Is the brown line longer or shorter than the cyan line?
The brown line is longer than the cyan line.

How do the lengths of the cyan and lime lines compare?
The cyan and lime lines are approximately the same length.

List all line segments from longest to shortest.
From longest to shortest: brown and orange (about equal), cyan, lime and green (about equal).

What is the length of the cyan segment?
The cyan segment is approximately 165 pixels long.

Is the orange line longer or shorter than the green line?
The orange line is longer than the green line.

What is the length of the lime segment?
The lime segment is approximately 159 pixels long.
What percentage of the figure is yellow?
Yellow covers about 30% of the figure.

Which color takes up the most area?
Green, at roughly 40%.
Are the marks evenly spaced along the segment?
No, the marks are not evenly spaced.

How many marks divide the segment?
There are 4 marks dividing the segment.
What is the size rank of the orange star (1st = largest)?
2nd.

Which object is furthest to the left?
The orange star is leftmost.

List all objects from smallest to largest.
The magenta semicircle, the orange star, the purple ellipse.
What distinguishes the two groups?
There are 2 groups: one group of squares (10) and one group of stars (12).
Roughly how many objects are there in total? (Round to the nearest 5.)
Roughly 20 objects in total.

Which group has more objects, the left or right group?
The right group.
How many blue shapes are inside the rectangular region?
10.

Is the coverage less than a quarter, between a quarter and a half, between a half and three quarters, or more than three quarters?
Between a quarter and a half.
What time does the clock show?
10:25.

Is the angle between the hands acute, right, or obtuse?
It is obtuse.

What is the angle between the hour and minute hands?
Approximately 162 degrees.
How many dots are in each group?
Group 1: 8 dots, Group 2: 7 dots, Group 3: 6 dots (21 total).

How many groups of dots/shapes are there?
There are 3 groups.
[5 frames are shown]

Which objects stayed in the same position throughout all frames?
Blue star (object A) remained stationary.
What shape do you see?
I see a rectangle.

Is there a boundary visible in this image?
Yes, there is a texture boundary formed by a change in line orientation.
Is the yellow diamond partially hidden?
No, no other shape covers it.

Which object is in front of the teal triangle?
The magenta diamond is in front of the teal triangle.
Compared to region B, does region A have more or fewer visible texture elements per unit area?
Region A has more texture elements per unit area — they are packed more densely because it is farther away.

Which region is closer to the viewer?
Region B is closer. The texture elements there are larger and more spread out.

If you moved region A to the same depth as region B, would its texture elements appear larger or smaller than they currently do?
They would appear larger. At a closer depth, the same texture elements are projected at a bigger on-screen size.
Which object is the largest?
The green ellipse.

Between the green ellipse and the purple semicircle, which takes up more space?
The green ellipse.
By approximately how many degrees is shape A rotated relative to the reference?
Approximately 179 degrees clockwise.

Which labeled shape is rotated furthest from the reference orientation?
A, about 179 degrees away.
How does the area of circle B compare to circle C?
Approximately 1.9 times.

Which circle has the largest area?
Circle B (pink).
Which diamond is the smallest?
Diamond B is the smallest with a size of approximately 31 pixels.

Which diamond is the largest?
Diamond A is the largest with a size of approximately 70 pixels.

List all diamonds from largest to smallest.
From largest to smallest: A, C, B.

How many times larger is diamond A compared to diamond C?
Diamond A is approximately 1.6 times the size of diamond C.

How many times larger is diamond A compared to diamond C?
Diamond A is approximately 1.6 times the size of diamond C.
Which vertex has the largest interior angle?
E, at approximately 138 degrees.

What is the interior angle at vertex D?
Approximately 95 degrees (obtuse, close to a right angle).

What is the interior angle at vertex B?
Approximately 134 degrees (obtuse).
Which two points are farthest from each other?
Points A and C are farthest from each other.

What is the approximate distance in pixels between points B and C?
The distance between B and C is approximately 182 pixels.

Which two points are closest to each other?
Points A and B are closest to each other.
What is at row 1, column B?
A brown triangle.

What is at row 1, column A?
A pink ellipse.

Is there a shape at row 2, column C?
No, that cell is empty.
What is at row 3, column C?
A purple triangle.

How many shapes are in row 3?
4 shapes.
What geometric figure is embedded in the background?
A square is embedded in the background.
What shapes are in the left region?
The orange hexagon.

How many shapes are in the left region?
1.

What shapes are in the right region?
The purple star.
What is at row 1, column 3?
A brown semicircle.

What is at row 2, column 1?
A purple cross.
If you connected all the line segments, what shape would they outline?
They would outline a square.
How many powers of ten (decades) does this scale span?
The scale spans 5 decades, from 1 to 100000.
——————
> _Objective_: Extract the listing in its entirety and repeat it exactly.

> _Correct output_:
Is the brown line longer or shorter than the cyan line?
The brown line is longer than the cyan line.

How do the lengths of the cyan and lime lines compare?
The cyan and lime lines are approximately the same length.

List all line segments from longest to shortest.
From longest to shortest: brown and orange (about equal), cyan, lime and green (about equal).

What is the length of the cyan segment?
The cyan segment is approximately 165 pixels long.

Is the orange line longer or shorter than the green line?
The orange line is longer than the green line.

What is the length of the lime segment?
The lime segment is approximately 159 pixels long.
What percentage of the figure is yellow?
Yellow covers about 30% of the figure.

Which color takes up the most area?
Green, at roughly 40%.
Are the marks evenly spaced along the segment?
No, the marks are not evenly spaced.

How many marks divide the segment?
There are 4 marks dividing the segment.
What is the size rank of the orange star (1st = largest)?
2nd.

Which object is furthest to the left?
The orange star is leftmost.

List all objects from smallest to largest.
The magenta semicircle, the orange star, the purple ellipse.
What distinguishes the two groups?
There are 2 groups: one group of squares (10) and one group of stars (12).
Roughly how many objects are there in total? (Round to the nearest 5.)
Roughly 20 objects in total.

Which group has more objects, the left or right group?
The right group.
How many blue shapes are inside the rectangular region?
10.

Is the coverage less than a quarter, between a quarter and a half, between a half and three quarters, or more than three quarters?
Between a quarter and a half.
What time does the clock show?
10:25.

Is the angle between the hands acute, right, or obtuse?
It is obtuse.

What is the angle between the hour and minute hands?
Approximately 162 degrees.
How many dots are in each group?
Group 1: 8 dots, Group 2: 7 dots, Group 3: 6 dots (21 total).

How many groups of dots/shapes are there?
There are 3 groups.
[5 frames are shown]

Which objects stayed in the same position throughout all frames?
Blue star (object A) remained stationary.
What shape do you see?
I see a rectangle.

Is there a boundary visible in this image?
Yes, there is a texture boundary formed by a change in line orientation.
Is the yellow diamond partially hidden?
No, no other shape covers it.

Which object is in front of the teal triangle?
The magenta diamond is in front of the teal triangle.
Compared to region B, does region A have more or fewer visible texture elements per unit area?
Region A has more texture elements per unit area — they are packed more densely because it is farther away.

Which region is closer to the viewer?
Region B is closer. The texture elements there are larger and more spread out.

If you moved region A to the same depth as region B, would its texture elements appear larger or smaller than they currently do?
They would appear larger. At a closer depth, the same texture elements are projected at a bigger on-screen size.
Which object is the largest?
The green ellipse.

Between the green ellipse and the purple semicircle, which takes up more space?
The green ellipse.
By approximately how many degrees is shape A rotated relative to the reference?
Approximately 179 degrees clockwise.

Which labeled shape is rotated furthest from the reference orientation?
A, about 179 degrees away.
How does the area of circle B compare to circle C?
Approximately 1.9 times.

Which circle has the largest area?
Circle B (pink).
Which diamond is the smallest?
Diamond B is the smallest with a size of approximately 31 pixels.

Which diamond is the largest?
Diamond A is the largest with a size of approximately 70 pixels.

List all diamonds from largest to smallest.
From largest to smallest: A, C, B.

How many times larger is diamond A compared to diamond C?
Diamond A is approximately 1.6 times the size of diamond C.

How many times larger is diamond A compared to diamond C?
Diamond A is approximately 1.6 times the size of diamond C.
Which vertex has the largest interior angle?
E, at approximately 138 degrees.

What is the interior angle at vertex D?
Approximately 95 degrees (obtuse, close to a right angle).

What is the interior angle at vertex B?
Approximately 134 degrees (obtuse).
Which two points are farthest from each other?
Points A and C are farthest from each other.

What is the approximate distance in pixels between points B and C?
The distance between B and C is approximately 182 pixels.

Which two points are closest to each other?
Points A and B are closest to each other.
What is at row 1, column B?
A brown triangle.

What is at row 1, column A?
A pink ellipse.

Is there a shape at row 2, column C?
No, that cell is empty.
What is at row 3, column C?
A purple triangle.

How many shapes are in row 3?
4 shapes.
What geometric figure is embedded in the background?
A square is embedded in the background.
What shapes are in the left region?
The orange hexagon.

How many shapes are in the left region?
1.

What shapes are in the right region?
The purple star.
What is at row 1, column 3?
A brown semicircle.

What is at row 2, column 1?
A purple cross.
If you connected all the line segments, what shape would they outline?
They would outline a square.
How many powers of ten (decades) does this scale span?
The scale spans 5 decades, from 1 to 100000.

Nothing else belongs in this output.